Required work =
From the listing that follows, reproduce only the lines from the one holding "In which compass" through the one holding "[4 frames are shown]", both included, with no pictures.

Items =
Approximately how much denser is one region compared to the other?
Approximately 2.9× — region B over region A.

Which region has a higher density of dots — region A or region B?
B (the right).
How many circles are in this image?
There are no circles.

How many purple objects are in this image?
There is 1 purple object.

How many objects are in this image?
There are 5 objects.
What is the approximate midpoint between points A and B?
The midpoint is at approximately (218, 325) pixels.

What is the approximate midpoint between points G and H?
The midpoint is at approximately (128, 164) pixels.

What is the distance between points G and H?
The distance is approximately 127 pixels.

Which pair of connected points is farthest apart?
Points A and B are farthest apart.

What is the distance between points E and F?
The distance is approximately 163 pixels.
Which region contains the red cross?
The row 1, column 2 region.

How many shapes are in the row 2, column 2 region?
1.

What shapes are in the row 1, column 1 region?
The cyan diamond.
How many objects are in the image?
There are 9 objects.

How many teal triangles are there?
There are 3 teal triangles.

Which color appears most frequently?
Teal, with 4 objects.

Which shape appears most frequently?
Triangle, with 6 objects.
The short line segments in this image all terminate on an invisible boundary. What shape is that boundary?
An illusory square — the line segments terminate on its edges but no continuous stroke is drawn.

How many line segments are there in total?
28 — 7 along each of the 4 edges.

--

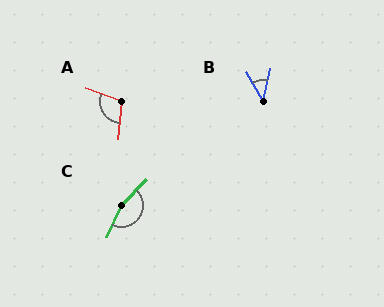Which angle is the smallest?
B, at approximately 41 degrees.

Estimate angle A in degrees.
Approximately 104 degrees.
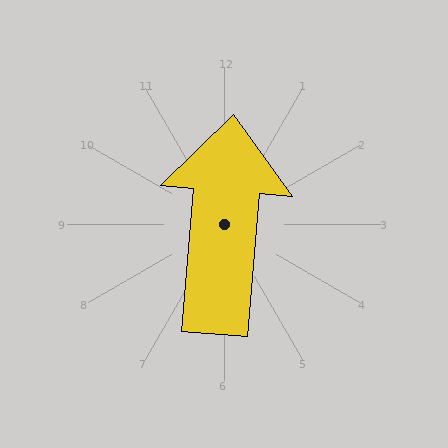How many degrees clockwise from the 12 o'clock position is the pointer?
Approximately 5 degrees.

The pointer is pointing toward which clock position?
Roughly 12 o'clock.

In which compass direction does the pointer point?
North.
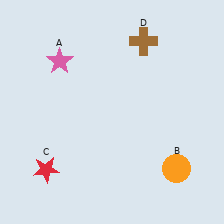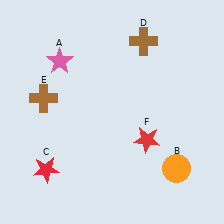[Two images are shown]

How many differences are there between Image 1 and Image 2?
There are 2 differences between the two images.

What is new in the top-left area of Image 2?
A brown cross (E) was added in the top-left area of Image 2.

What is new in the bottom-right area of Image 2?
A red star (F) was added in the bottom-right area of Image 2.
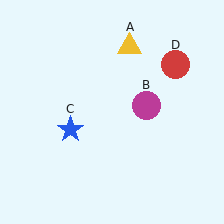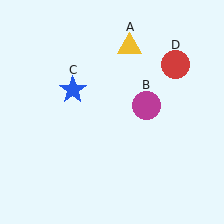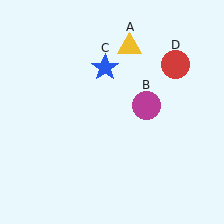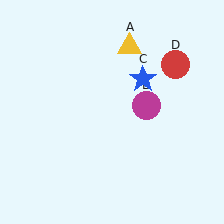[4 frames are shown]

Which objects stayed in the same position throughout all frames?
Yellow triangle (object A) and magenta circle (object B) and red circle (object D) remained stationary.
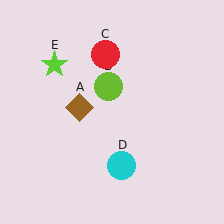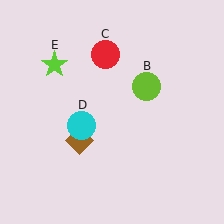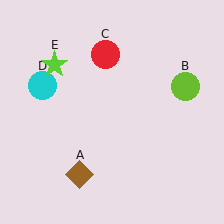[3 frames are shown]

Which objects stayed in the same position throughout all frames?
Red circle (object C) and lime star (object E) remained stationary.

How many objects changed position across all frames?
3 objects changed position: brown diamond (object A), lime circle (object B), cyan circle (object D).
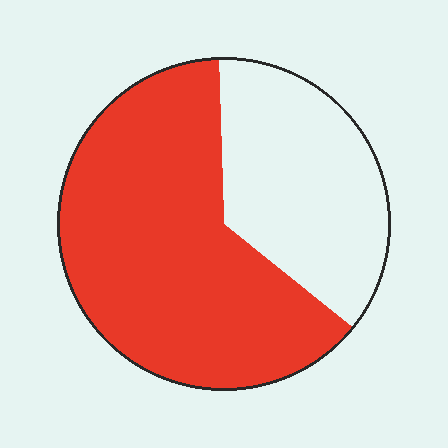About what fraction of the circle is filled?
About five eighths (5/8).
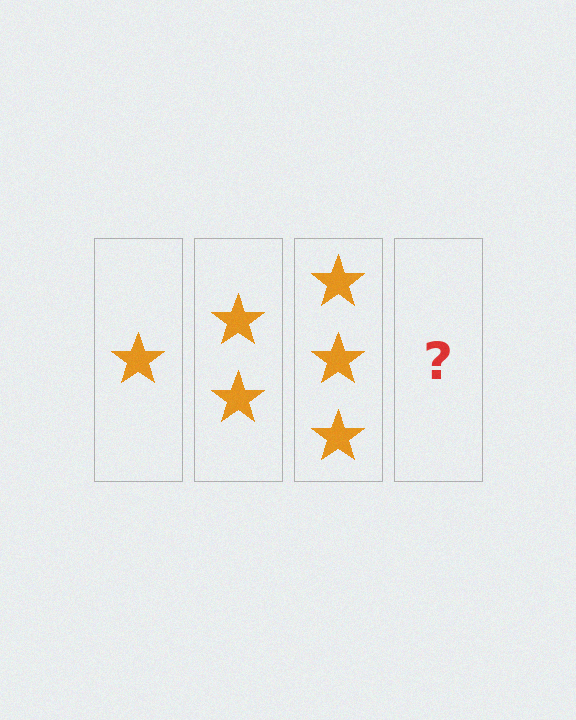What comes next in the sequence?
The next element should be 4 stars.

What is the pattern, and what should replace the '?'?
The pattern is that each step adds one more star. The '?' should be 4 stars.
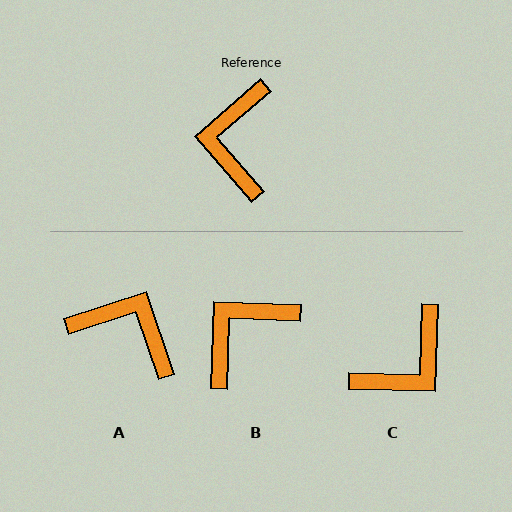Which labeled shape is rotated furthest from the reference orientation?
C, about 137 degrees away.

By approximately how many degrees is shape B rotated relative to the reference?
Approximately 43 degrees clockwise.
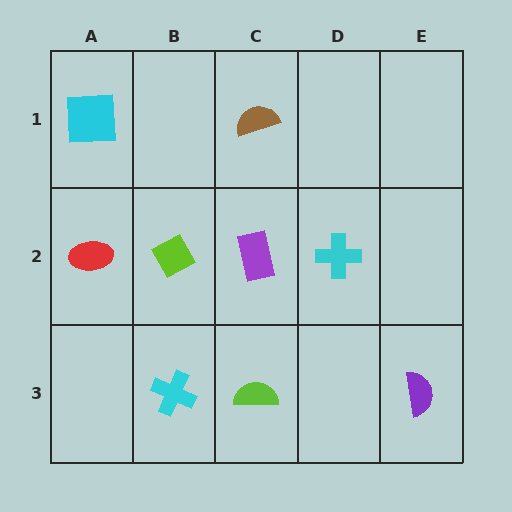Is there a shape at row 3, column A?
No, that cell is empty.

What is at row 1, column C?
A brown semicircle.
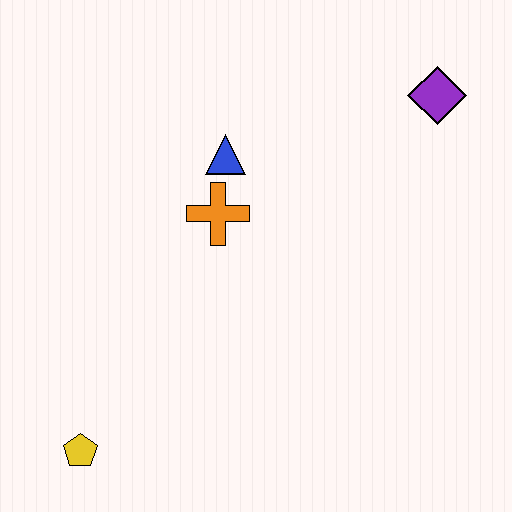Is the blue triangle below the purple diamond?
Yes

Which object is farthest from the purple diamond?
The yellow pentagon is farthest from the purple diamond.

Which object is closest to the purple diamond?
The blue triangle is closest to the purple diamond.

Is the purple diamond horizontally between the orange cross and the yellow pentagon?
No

Solution to the problem =
In which compass direction does the pointer point?
North.
[Two images are shown]

How many differences are there between Image 1 and Image 2?
There are 2 differences between the two images.

What is new in the top-left area of Image 2?
A brown cross (E) was added in the top-left area of Image 2.

What is new in the bottom-right area of Image 2?
A red star (F) was added in the bottom-right area of Image 2.
[4 frames are shown]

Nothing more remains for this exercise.